> _PROBLEM DETAILS_
Return exactly the span of lines that opens with the line containing "[Two images are shown]" and closes with the last line of the data, inclusive.

Source records:
******************************

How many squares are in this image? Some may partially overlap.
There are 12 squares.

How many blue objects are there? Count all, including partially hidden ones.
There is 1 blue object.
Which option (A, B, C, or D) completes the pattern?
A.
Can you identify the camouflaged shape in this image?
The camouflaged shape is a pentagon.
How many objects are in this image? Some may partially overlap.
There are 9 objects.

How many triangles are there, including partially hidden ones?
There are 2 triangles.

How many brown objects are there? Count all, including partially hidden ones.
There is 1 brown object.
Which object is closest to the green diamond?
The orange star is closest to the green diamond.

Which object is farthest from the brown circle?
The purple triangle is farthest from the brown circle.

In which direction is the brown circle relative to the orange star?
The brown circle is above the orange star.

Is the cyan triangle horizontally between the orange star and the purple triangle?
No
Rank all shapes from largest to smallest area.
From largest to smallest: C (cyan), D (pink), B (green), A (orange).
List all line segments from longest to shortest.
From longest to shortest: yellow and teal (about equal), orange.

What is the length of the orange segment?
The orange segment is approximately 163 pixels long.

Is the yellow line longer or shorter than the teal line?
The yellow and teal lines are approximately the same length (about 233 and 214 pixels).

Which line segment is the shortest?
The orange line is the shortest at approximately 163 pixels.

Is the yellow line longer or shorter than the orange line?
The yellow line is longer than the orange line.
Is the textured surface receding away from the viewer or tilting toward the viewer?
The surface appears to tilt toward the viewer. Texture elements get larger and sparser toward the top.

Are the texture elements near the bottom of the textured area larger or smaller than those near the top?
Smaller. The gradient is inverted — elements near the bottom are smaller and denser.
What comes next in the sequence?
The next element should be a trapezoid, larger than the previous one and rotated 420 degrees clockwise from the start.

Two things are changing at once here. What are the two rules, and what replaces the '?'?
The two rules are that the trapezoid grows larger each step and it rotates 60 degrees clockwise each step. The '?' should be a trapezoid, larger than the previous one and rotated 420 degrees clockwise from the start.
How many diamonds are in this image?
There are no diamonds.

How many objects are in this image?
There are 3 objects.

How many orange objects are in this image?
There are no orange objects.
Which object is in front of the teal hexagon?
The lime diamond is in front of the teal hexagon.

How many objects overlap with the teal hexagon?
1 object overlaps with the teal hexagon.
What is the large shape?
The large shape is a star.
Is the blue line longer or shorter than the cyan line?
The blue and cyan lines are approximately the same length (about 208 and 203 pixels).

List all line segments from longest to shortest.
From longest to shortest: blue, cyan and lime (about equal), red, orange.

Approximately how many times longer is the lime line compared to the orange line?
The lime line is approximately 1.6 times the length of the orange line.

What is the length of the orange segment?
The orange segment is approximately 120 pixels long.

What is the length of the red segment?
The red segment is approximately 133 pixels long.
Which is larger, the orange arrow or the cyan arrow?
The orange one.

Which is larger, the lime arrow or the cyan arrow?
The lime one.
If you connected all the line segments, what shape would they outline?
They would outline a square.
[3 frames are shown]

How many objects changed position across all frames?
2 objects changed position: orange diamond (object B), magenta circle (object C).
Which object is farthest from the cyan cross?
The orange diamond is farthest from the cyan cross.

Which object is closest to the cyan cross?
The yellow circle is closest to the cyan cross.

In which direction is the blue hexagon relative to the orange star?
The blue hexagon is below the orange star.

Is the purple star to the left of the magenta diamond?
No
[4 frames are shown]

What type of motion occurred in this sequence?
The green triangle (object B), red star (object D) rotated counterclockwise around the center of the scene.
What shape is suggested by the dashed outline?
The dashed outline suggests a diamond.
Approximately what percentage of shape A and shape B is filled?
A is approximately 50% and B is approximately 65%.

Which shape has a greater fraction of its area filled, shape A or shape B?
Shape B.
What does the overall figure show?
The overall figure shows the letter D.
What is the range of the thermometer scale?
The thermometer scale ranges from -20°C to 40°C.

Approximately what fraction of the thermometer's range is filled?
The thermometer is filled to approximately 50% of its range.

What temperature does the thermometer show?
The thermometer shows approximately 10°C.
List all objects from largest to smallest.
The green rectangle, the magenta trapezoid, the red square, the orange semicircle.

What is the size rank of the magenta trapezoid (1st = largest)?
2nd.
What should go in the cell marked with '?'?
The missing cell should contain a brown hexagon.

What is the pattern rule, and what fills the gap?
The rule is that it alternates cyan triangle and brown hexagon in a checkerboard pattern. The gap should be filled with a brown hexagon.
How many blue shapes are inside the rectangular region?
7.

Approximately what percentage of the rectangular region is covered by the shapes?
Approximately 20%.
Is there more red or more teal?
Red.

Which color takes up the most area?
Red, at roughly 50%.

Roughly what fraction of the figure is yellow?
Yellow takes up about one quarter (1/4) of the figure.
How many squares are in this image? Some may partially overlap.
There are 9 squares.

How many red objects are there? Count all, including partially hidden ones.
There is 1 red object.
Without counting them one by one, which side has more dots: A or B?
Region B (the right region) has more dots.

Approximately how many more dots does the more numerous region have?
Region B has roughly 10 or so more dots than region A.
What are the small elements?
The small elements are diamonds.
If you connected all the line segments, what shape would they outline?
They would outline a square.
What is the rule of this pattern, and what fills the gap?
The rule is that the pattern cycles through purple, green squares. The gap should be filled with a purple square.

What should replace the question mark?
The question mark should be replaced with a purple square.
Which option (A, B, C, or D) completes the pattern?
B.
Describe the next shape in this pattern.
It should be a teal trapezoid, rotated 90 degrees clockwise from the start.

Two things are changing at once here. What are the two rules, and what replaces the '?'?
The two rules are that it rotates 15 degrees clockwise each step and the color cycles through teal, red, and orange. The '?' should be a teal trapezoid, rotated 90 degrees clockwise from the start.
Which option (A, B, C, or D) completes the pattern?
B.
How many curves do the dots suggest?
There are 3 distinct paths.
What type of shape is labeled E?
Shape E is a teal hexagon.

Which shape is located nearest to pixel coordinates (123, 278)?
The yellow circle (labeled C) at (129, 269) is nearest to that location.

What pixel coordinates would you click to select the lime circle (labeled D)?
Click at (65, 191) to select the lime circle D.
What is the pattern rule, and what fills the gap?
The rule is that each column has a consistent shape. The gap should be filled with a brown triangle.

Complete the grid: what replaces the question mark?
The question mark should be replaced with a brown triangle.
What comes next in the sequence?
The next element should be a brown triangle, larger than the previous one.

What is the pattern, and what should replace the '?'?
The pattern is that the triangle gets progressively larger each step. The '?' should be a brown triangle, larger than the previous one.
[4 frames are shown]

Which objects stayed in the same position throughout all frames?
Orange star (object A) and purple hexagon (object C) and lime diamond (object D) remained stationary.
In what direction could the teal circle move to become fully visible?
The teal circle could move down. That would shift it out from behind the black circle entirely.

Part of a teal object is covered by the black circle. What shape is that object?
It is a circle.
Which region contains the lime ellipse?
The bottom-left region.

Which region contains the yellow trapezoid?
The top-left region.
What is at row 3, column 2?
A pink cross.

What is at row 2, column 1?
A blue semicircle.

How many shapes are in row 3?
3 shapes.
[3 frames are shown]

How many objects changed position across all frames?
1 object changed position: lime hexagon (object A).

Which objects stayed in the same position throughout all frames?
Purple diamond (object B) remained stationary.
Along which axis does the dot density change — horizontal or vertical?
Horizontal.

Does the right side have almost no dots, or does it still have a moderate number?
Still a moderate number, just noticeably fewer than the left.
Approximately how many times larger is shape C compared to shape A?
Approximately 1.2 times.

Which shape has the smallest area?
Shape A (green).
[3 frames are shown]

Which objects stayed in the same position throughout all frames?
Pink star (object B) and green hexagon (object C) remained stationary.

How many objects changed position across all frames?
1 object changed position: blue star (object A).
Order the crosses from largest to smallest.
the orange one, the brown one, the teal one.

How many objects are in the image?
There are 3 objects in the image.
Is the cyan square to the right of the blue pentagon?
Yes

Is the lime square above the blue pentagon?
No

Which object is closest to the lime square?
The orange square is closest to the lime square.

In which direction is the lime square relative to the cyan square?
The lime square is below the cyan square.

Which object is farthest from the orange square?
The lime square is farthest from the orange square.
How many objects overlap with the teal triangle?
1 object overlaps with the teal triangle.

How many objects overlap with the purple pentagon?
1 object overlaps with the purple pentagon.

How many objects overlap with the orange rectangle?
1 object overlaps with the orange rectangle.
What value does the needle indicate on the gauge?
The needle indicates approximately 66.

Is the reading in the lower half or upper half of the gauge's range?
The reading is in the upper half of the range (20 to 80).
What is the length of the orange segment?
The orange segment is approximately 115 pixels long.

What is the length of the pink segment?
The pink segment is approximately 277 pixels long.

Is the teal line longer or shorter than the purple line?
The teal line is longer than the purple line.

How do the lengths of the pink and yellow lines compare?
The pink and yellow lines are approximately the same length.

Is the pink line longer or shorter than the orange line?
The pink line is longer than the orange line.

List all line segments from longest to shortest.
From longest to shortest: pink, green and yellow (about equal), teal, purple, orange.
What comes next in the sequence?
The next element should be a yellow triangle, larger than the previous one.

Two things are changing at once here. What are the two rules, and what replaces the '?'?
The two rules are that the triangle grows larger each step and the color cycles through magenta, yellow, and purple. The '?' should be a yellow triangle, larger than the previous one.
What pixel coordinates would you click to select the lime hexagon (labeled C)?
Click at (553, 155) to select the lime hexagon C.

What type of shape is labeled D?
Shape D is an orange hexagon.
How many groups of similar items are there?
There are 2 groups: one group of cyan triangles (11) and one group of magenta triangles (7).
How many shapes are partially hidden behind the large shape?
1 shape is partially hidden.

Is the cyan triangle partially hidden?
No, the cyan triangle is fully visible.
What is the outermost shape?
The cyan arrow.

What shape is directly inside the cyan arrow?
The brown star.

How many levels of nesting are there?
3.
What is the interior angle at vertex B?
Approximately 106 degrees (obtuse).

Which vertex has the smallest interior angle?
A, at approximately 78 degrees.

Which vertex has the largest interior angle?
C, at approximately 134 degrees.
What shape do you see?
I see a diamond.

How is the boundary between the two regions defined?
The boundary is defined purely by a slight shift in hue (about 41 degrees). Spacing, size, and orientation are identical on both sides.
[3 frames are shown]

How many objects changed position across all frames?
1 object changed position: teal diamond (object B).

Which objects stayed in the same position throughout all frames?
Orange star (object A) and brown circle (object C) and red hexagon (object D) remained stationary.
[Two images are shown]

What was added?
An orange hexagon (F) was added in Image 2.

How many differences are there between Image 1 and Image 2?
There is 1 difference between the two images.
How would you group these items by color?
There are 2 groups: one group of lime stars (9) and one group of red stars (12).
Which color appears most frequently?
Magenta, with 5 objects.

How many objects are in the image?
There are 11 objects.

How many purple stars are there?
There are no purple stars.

******************************

> _EXPECTED OUTPUT_
[Two images are shown]

What was added?
An orange hexagon (F) was added in Image 2.

How many differences are there between Image 1 and Image 2?
There is 1 difference between the two images.
How would you group these items by color?
There are 2 groups: one group of lime stars (9) and one group of red stars (12).
Which color appears most frequently?
Magenta, with 5 objects.

How many objects are in the image?
There are 11 objects.

How many purple stars are there?
There are no purple stars.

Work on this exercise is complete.